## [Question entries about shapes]

----

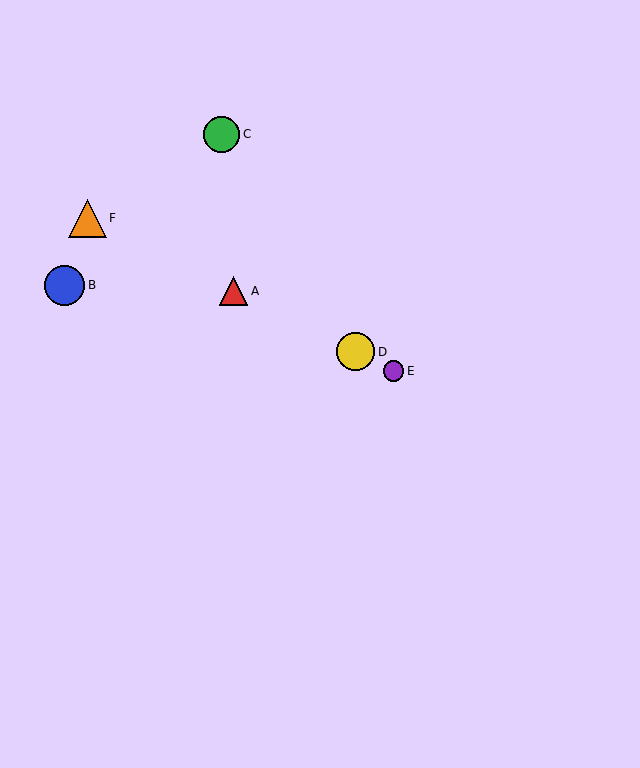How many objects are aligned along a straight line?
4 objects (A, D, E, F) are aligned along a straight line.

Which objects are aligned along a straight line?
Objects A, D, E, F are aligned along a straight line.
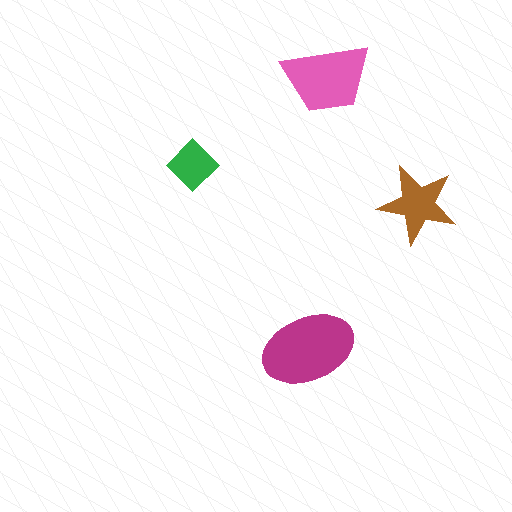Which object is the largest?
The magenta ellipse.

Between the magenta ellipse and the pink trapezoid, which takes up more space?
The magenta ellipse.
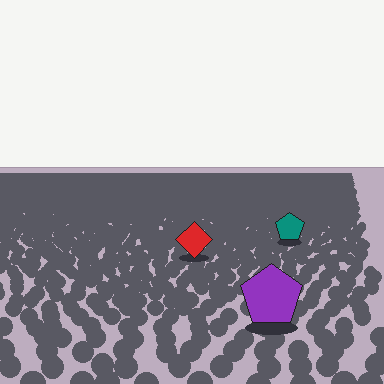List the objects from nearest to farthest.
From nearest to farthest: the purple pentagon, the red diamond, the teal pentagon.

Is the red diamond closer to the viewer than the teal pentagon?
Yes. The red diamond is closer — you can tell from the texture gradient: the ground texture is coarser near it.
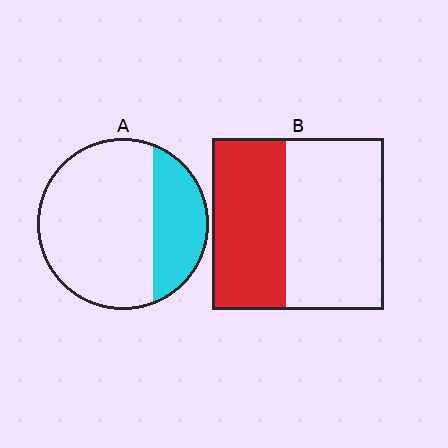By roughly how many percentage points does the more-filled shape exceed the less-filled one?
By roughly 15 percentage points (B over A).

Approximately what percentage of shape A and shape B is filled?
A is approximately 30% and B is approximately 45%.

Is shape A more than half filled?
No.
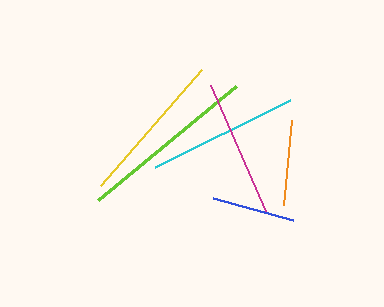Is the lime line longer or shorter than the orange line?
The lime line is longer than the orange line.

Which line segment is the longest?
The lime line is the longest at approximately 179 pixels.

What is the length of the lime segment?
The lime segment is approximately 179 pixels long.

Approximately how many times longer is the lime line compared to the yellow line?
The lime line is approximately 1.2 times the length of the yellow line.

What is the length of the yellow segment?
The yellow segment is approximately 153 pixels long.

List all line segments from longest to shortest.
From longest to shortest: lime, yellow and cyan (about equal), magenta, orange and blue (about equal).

----

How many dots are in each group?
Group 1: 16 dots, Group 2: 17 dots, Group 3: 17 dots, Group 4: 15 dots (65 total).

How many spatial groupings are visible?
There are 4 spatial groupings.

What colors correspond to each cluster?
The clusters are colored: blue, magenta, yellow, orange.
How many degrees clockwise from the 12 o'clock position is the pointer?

----

Everything from the line that contains "What colors correspond to each cluster?" through the line that contains "How many degrees" is to be transcribed exactly, and nothing outside that range.

What colors correspond to each cluster?
The clusters are colored: blue, magenta, yellow, orange.
How many degrees clockwise from the 12 o'clock position is the pointer?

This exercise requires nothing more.